WHAT IS ASKED:
Below are records; print only the lines from the line containing "Is the blue" to the end, both included, reproduced exactly and without the pictures.

--- Start DATA SHOWN ---

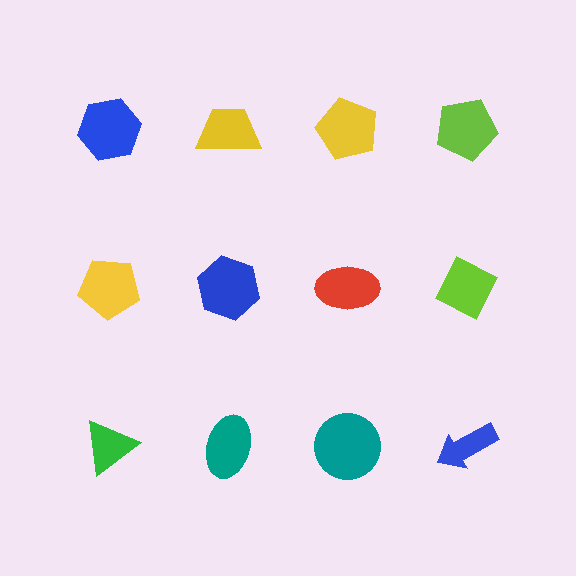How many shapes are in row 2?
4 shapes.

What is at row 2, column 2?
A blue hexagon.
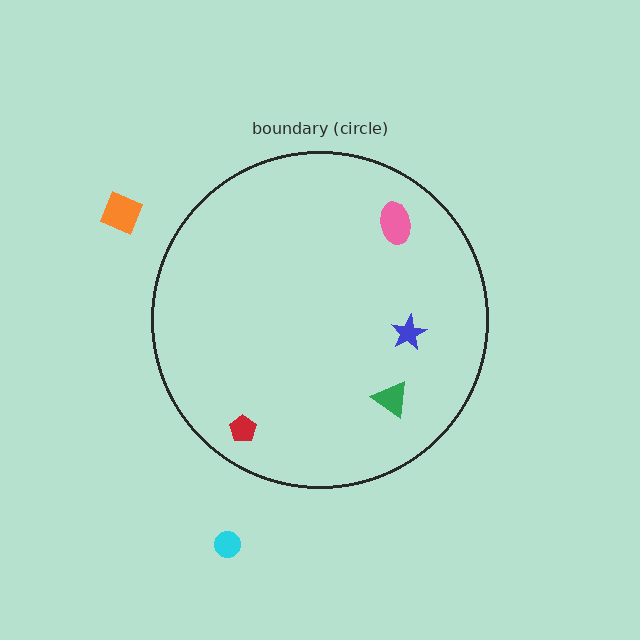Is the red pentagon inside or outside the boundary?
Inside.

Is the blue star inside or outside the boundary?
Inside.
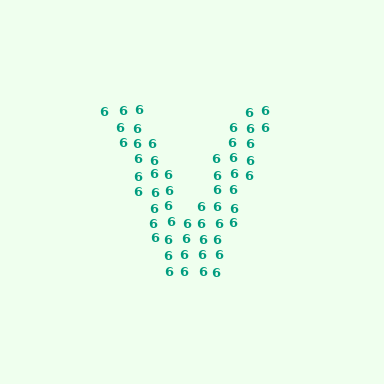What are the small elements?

--- End DATA SHOWN ---

SOLUTION TO THIS TASK:
Is the blue star inside or outside the boundary?
Inside.
What are the small elements?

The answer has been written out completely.